Questions on shapes in pictures:
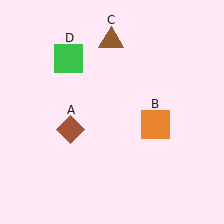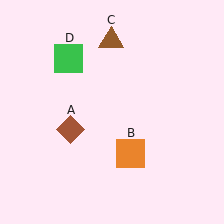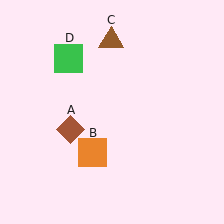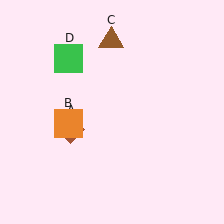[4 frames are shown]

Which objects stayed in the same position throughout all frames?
Brown diamond (object A) and brown triangle (object C) and green square (object D) remained stationary.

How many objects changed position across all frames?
1 object changed position: orange square (object B).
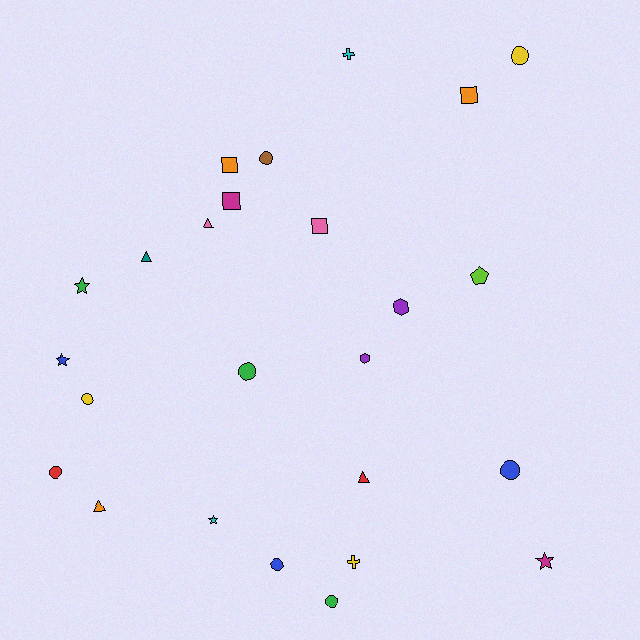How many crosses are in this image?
There are 2 crosses.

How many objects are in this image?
There are 25 objects.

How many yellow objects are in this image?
There are 3 yellow objects.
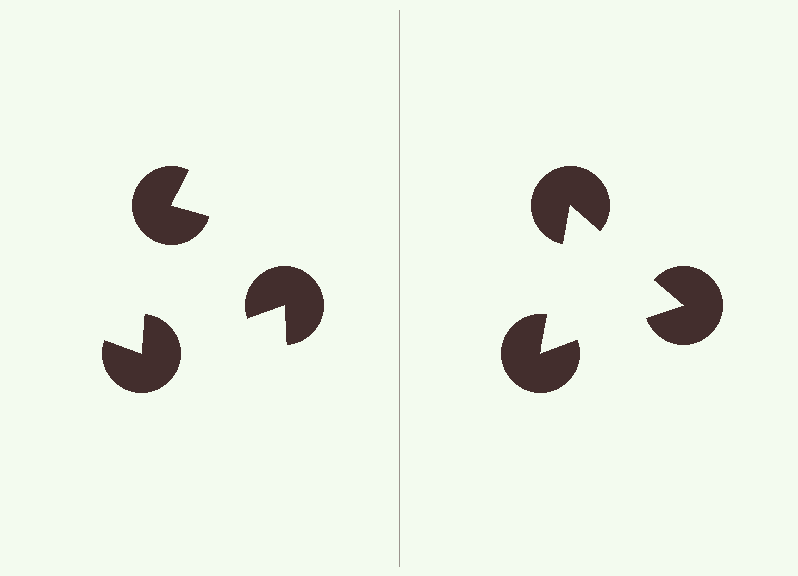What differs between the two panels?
The pac-man discs are positioned identically on both sides; only the wedge orientations differ. On the right they align to a triangle; on the left they are misaligned.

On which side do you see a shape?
An illusory triangle appears on the right side. On the left side the wedge cuts are rotated, so no coherent shape forms.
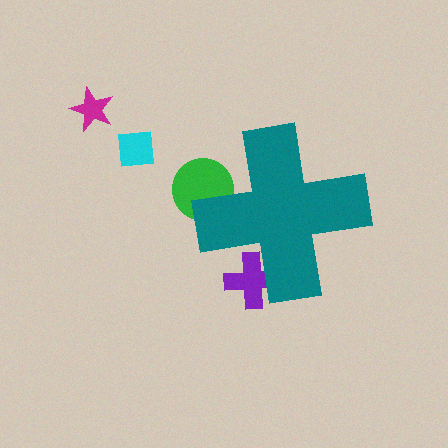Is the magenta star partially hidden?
No, the magenta star is fully visible.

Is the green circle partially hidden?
Yes, the green circle is partially hidden behind the teal cross.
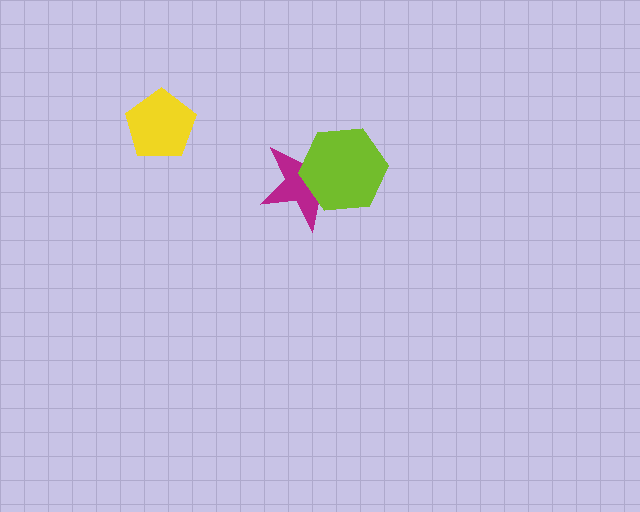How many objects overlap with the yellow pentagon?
0 objects overlap with the yellow pentagon.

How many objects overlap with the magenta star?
1 object overlaps with the magenta star.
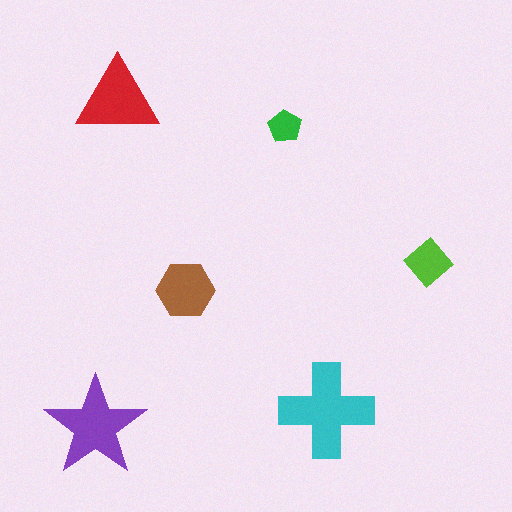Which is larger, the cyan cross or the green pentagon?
The cyan cross.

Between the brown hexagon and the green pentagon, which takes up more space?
The brown hexagon.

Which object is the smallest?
The green pentagon.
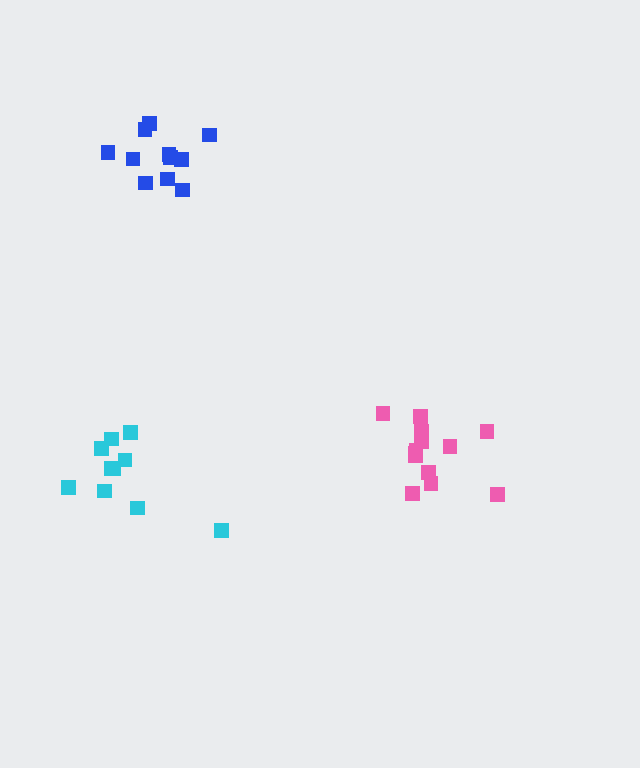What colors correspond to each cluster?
The clusters are colored: pink, blue, cyan.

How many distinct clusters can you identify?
There are 3 distinct clusters.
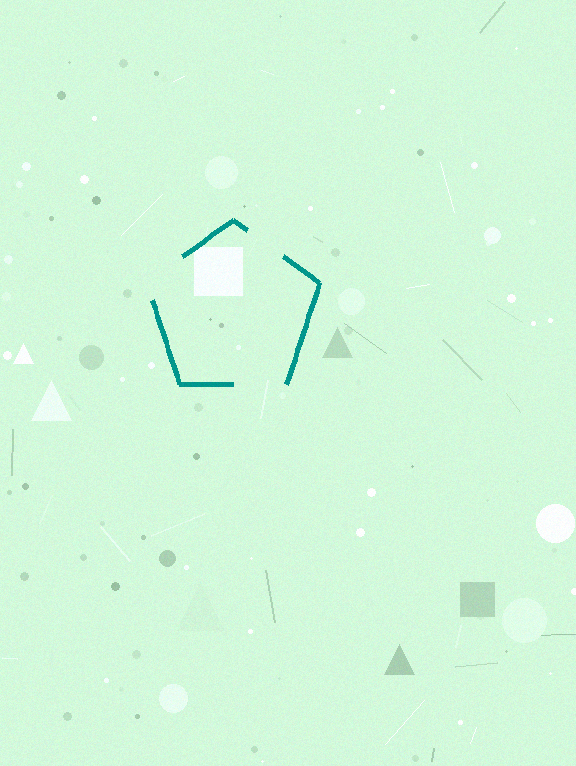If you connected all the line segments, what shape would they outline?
They would outline a pentagon.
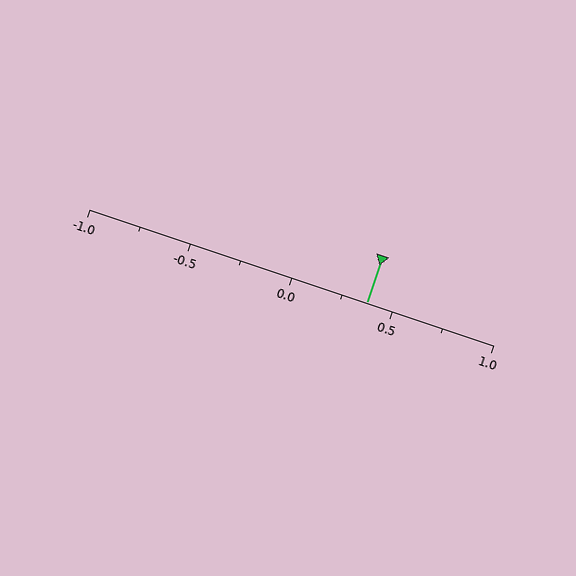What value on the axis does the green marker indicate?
The marker indicates approximately 0.38.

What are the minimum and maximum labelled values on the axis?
The axis runs from -1.0 to 1.0.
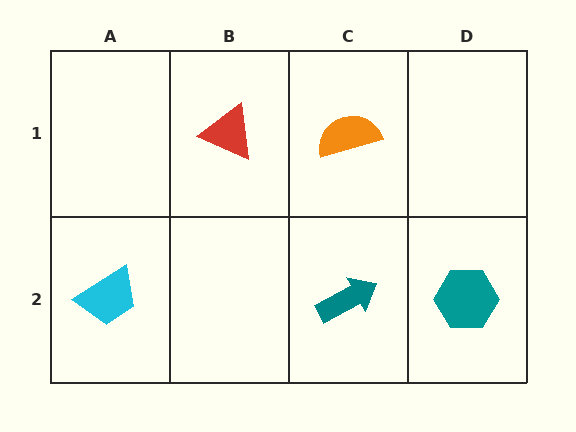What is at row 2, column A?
A cyan trapezoid.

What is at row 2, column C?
A teal arrow.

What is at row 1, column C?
An orange semicircle.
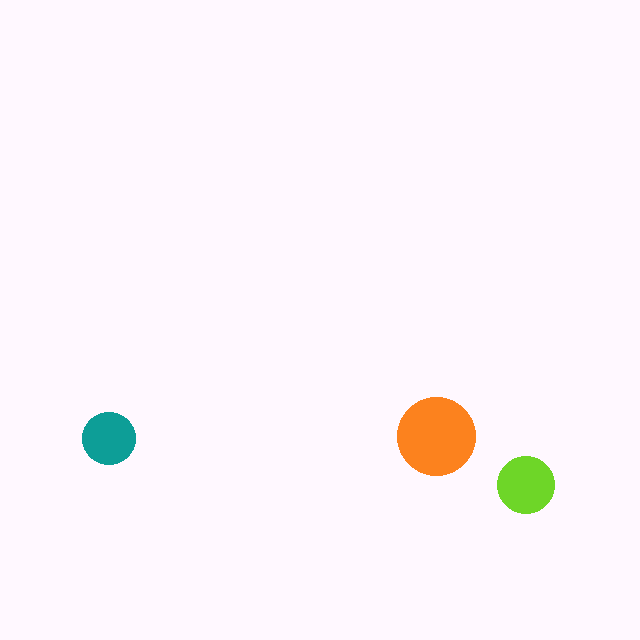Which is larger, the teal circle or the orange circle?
The orange one.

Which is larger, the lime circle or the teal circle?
The lime one.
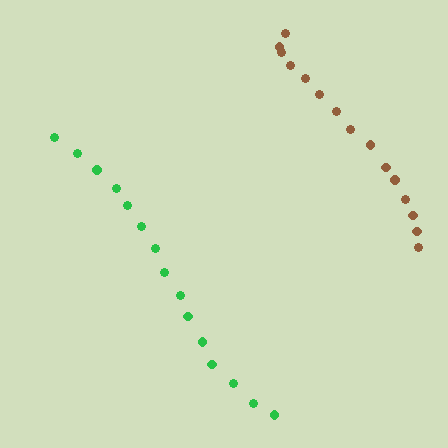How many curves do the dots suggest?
There are 2 distinct paths.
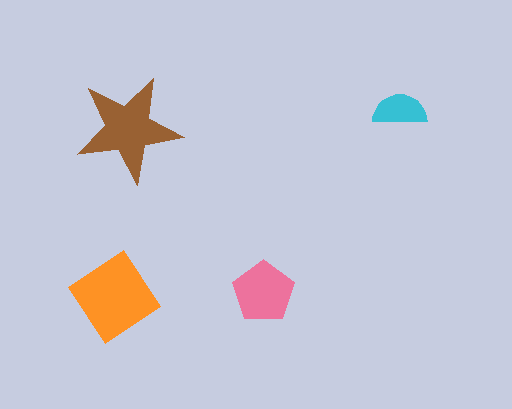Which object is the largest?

- _SHORT EXERCISE_
Extract exactly the lines above from the line containing "What value on" through the last one, both ends included, but not the pictures.

- _COMPLETED EXERCISE_
What value on the axis does the green marker indicate?
The marker indicates approximately 0.38.

What are the minimum and maximum labelled values on the axis?
The axis runs from -1.0 to 1.0.
What is at row 2, column A?
A cyan trapezoid.

What is at row 2, column C?
A teal arrow.

What is at row 1, column C?
An orange semicircle.
Which is larger, the teal circle or the orange circle?
The orange one.

Which is larger, the lime circle or the teal circle?
The lime one.
How many curves do the dots suggest?
There are 2 distinct paths.
Which object is the largest?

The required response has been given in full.